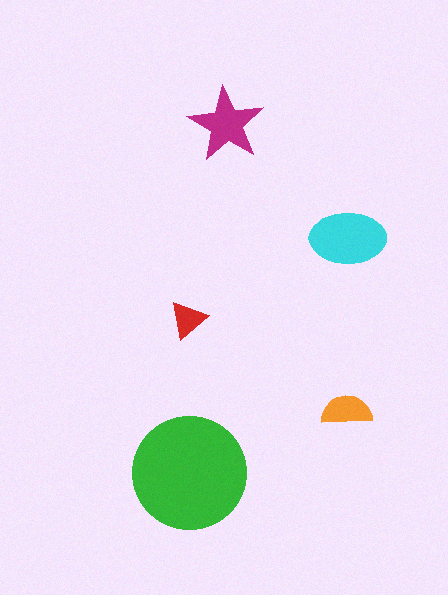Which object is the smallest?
The red triangle.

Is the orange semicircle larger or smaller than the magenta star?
Smaller.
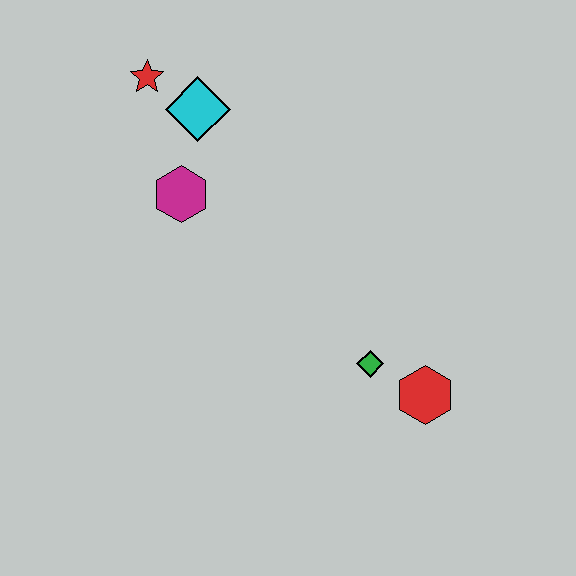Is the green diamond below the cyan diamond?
Yes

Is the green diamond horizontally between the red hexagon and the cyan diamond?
Yes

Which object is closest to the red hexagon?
The green diamond is closest to the red hexagon.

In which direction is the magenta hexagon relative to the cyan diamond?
The magenta hexagon is below the cyan diamond.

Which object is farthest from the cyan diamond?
The red hexagon is farthest from the cyan diamond.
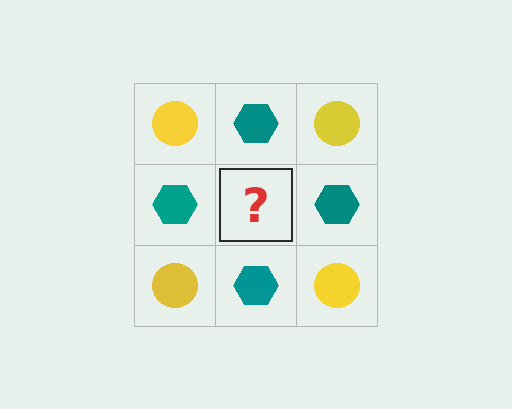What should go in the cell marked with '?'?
The missing cell should contain a yellow circle.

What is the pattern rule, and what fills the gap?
The rule is that it alternates yellow circle and teal hexagon in a checkerboard pattern. The gap should be filled with a yellow circle.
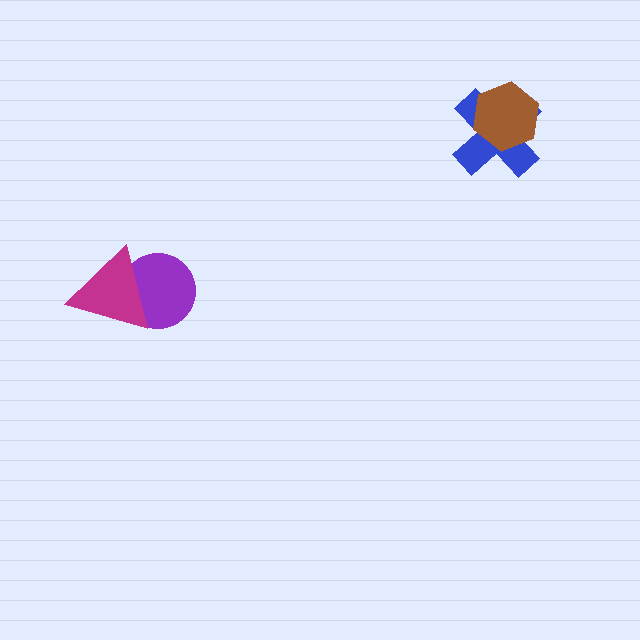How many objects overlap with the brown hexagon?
1 object overlaps with the brown hexagon.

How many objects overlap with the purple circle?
1 object overlaps with the purple circle.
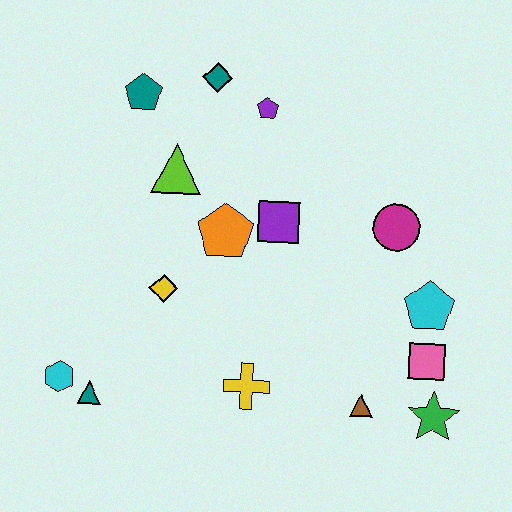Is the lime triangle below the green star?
No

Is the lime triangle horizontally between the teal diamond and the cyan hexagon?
Yes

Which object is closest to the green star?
The pink square is closest to the green star.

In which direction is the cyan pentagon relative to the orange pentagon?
The cyan pentagon is to the right of the orange pentagon.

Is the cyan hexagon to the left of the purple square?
Yes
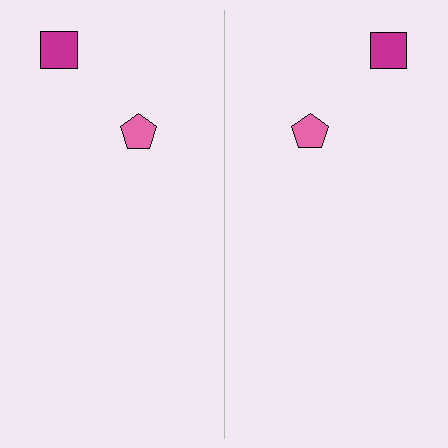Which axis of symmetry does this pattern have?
The pattern has a vertical axis of symmetry running through the center of the image.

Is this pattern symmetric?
Yes, this pattern has bilateral (reflection) symmetry.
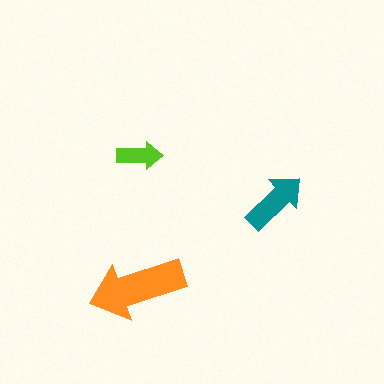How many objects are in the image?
There are 3 objects in the image.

= = = = =

Make an exact copy of the listing above. Do not include the pictures.

- Full answer -
Which object is the smallest?
The red triangle.

Is the orange semicircle larger or smaller than the magenta star?
Smaller.
Is the green diamond below the cyan diamond?
Yes

Is the green diamond horizontally between the red hexagon and the cyan diamond?
Yes

Which object is closest to the red hexagon?
The green diamond is closest to the red hexagon.

In which direction is the magenta hexagon relative to the cyan diamond?
The magenta hexagon is below the cyan diamond.

Which object is farthest from the cyan diamond?
The red hexagon is farthest from the cyan diamond.
What should go in the cell marked with '?'?
The missing cell should contain a yellow circle.

What is the pattern rule, and what fills the gap?
The rule is that it alternates yellow circle and teal hexagon in a checkerboard pattern. The gap should be filled with a yellow circle.
How many objects overlap with the brown hexagon?
1 object overlaps with the brown hexagon.

How many objects overlap with the purple circle?
1 object overlaps with the purple circle.
Is the lime triangle below the green star?
No

Is the lime triangle horizontally between the teal diamond and the cyan hexagon?
Yes

Which object is closest to the green star?
The pink square is closest to the green star.

In which direction is the cyan pentagon relative to the orange pentagon?
The cyan pentagon is to the right of the orange pentagon.

Is the cyan hexagon to the left of the purple square?
Yes
Which axis of symmetry does this pattern have?
The pattern has a vertical axis of symmetry running through the center of the image.

Is this pattern symmetric?
Yes, this pattern has bilateral (reflection) symmetry.
How many objects are in the image?
There are 3 objects in the image.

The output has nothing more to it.